Source data:

******************************

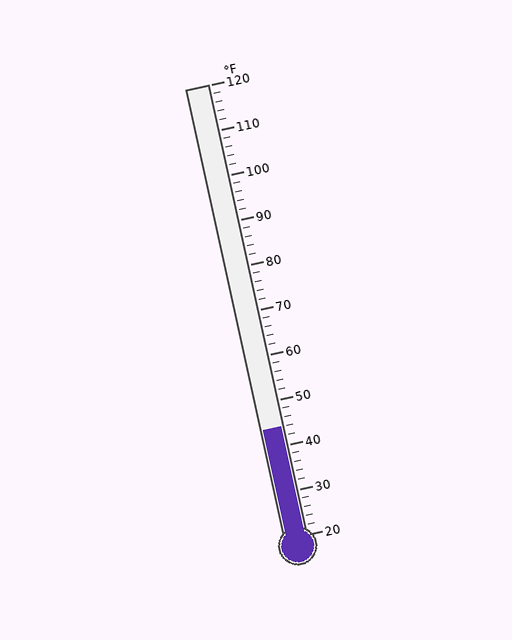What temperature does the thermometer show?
The thermometer shows approximately 44°F.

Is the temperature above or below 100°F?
The temperature is below 100°F.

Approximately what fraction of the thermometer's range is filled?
The thermometer is filled to approximately 25% of its range.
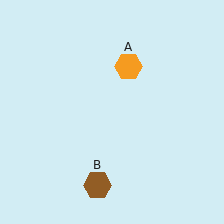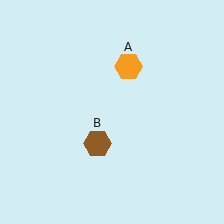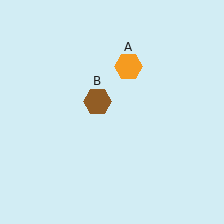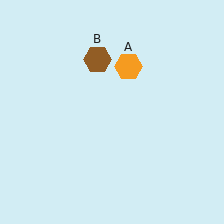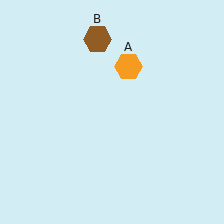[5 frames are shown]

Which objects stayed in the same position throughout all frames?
Orange hexagon (object A) remained stationary.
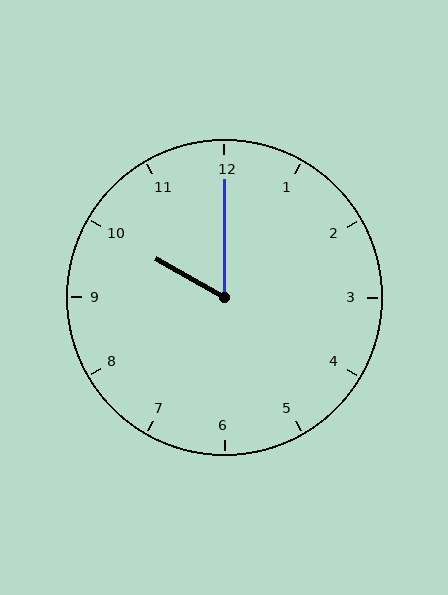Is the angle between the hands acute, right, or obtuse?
It is acute.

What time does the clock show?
10:00.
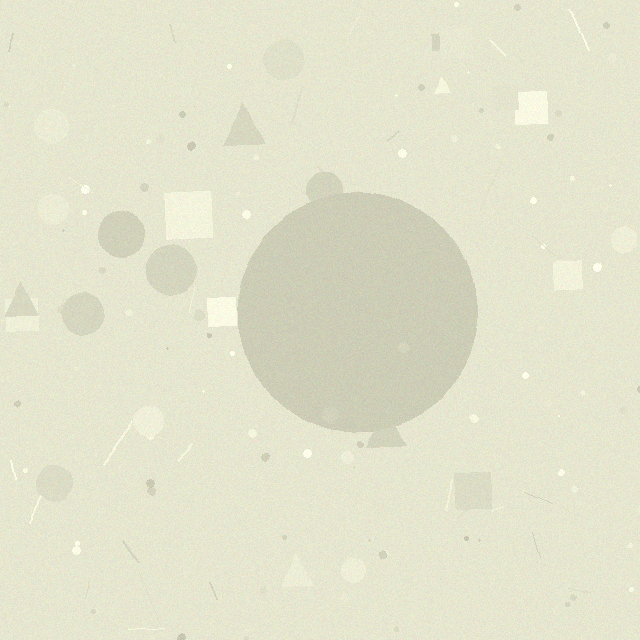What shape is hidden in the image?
A circle is hidden in the image.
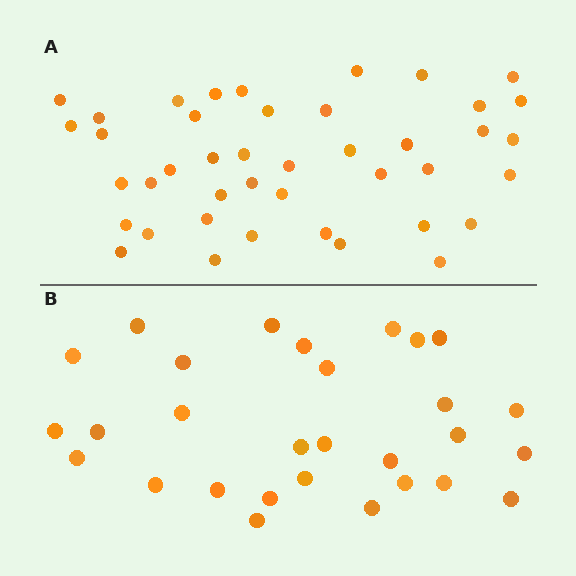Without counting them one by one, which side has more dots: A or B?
Region A (the top region) has more dots.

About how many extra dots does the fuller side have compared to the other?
Region A has approximately 15 more dots than region B.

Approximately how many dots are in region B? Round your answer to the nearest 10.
About 30 dots. (The exact count is 29, which rounds to 30.)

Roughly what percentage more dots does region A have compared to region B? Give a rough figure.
About 45% more.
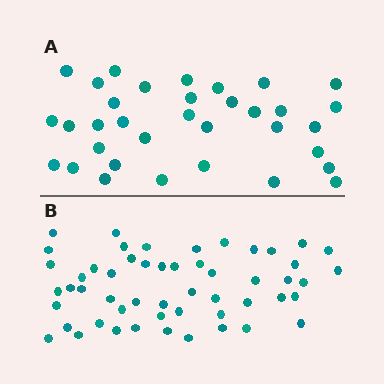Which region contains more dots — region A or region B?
Region B (the bottom region) has more dots.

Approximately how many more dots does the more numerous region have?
Region B has approximately 20 more dots than region A.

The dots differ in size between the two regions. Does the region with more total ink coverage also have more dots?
No. Region A has more total ink coverage because its dots are larger, but region B actually contains more individual dots. Total area can be misleading — the number of items is what matters here.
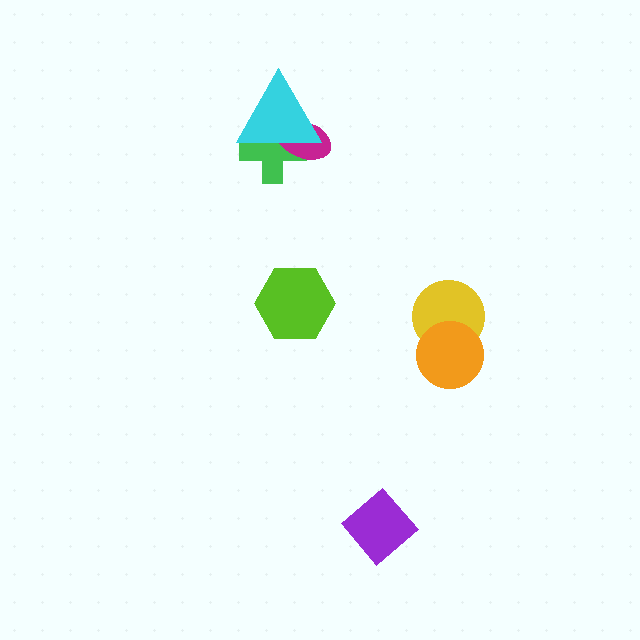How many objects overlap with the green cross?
2 objects overlap with the green cross.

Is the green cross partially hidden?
Yes, it is partially covered by another shape.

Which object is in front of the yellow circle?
The orange circle is in front of the yellow circle.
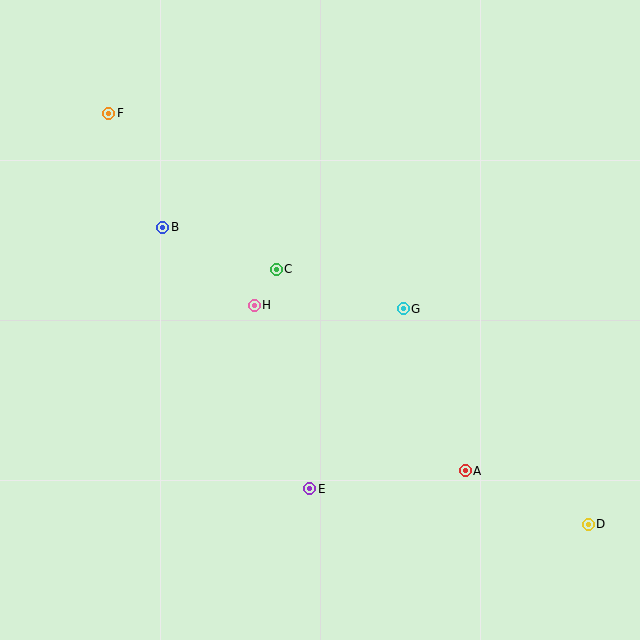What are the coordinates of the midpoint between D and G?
The midpoint between D and G is at (496, 416).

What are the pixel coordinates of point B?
Point B is at (163, 227).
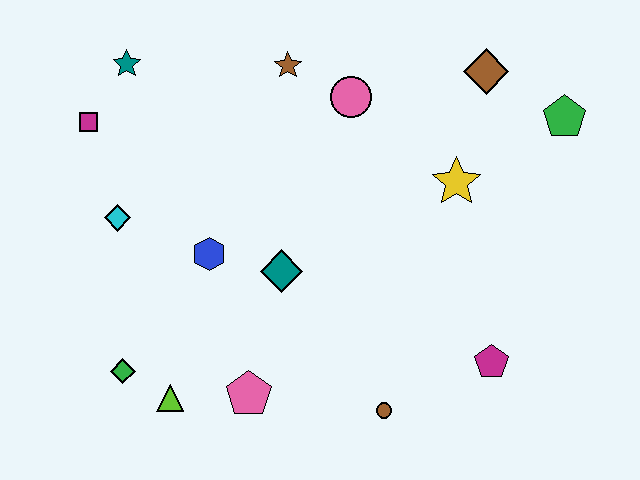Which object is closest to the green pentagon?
The brown diamond is closest to the green pentagon.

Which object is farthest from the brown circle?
The teal star is farthest from the brown circle.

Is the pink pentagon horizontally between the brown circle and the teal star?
Yes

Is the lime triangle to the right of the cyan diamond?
Yes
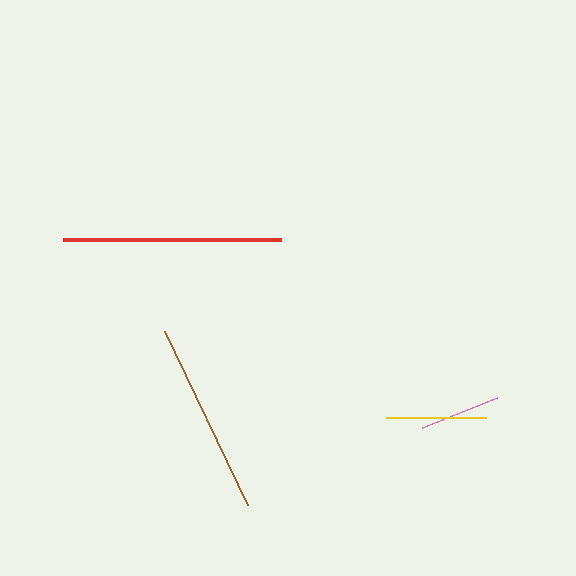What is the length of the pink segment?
The pink segment is approximately 81 pixels long.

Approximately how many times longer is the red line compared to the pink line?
The red line is approximately 2.7 times the length of the pink line.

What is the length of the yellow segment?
The yellow segment is approximately 99 pixels long.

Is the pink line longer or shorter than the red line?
The red line is longer than the pink line.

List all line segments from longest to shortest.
From longest to shortest: red, brown, yellow, pink.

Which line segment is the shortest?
The pink line is the shortest at approximately 81 pixels.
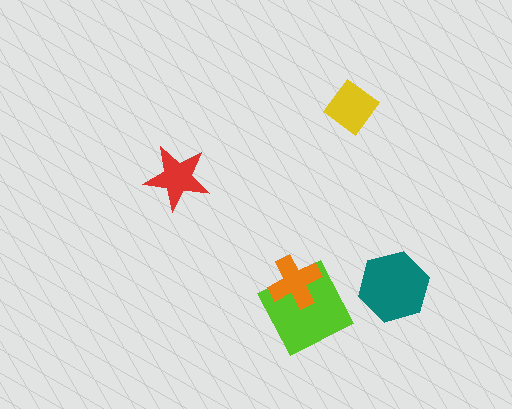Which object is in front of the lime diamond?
The orange cross is in front of the lime diamond.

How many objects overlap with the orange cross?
1 object overlaps with the orange cross.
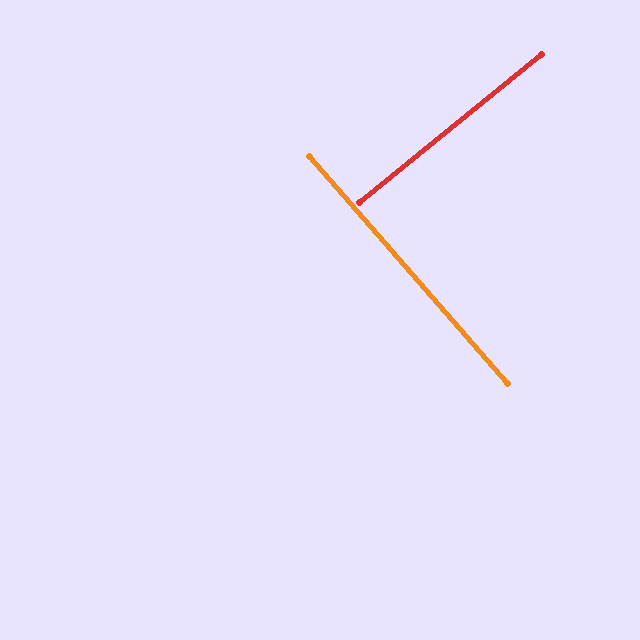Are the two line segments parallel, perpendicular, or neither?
Perpendicular — they meet at approximately 88°.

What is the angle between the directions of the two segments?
Approximately 88 degrees.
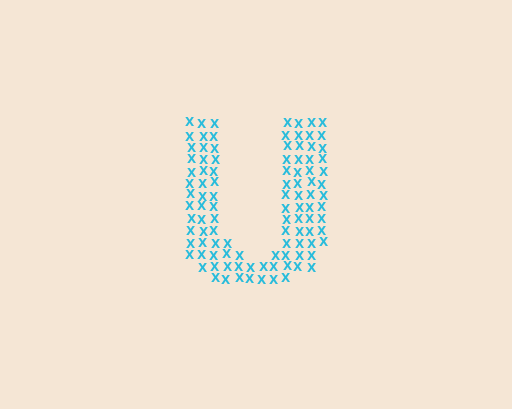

******************************

Task to carry out
Omit the pictures and restate the rest of the records verbatim.

Result of the exercise
What temperature does the thermometer show?
The thermometer shows approximately 44°F.

Is the temperature above or below 100°F?
The temperature is below 100°F.

Approximately what fraction of the thermometer's range is filled?
The thermometer is filled to approximately 25% of its range.
[5 frames are shown]

Which objects stayed in the same position throughout all frames?
Orange hexagon (object A) remained stationary.
Is the angle between the hands acute, right, or obtuse?
It is acute.

What time does the clock show?
10:00.
What shape is hidden in the image?
A circle is hidden in the image.
Without counting them one by one, which side has more dots: A or B?
Region A (the top region) has more dots.

About how many extra dots does the fuller side have compared to the other?
Region A has approximately 15 more dots than region B.

Approximately how many dots are in region B? Round your answer to the nearest 10.
About 30 dots. (The exact count is 29, which rounds to 30.)

Roughly what percentage more dots does region A have compared to region B? Give a rough figure.
About 45% more.
Which region contains more dots — region A or region B?
Region B (the bottom region) has more dots.

Approximately how many more dots does the more numerous region have?
Region B has approximately 20 more dots than region A.

The dots differ in size between the two regions. Does the region with more total ink coverage also have more dots?
No. Region A has more total ink coverage because its dots are larger, but region B actually contains more individual dots. Total area can be misleading — the number of items is what matters here.
How many objects overlap with the green cross?
2 objects overlap with the green cross.

Is the green cross partially hidden?
Yes, it is partially covered by another shape.

Which object is in front of the yellow circle?
The orange circle is in front of the yellow circle.
What are the coordinates of the midpoint between D and G?
The midpoint between D and G is at (496, 416).

What are the pixel coordinates of point B?
Point B is at (163, 227).
Which object is closest to the green pentagon?
The brown diamond is closest to the green pentagon.

Which object is farthest from the brown circle?
The teal star is farthest from the brown circle.

Is the pink pentagon horizontally between the brown circle and the teal star?
Yes

Is the lime triangle to the right of the cyan diamond?
Yes
What is the length of the pink segment?
The pink segment is approximately 81 pixels long.

Approximately how many times longer is the red line compared to the pink line?
The red line is approximately 2.7 times the length of the pink line.

What is the length of the yellow segment?
The yellow segment is approximately 99 pixels long.

Is the pink line longer or shorter than the red line?
The red line is longer than the pink line.

List all line segments from longest to shortest.
From longest to shortest: red, brown, yellow, pink.

Which line segment is the shortest?
The pink line is the shortest at approximately 81 pixels.
Which object is in front of the lime diamond?
The orange cross is in front of the lime diamond.

How many objects overlap with the orange cross?
1 object overlaps with the orange cross.
Are the two line segments parallel, perpendicular, or neither?
Perpendicular — they meet at approximately 88°.

What is the angle between the directions of the two segments?
Approximately 88 degrees.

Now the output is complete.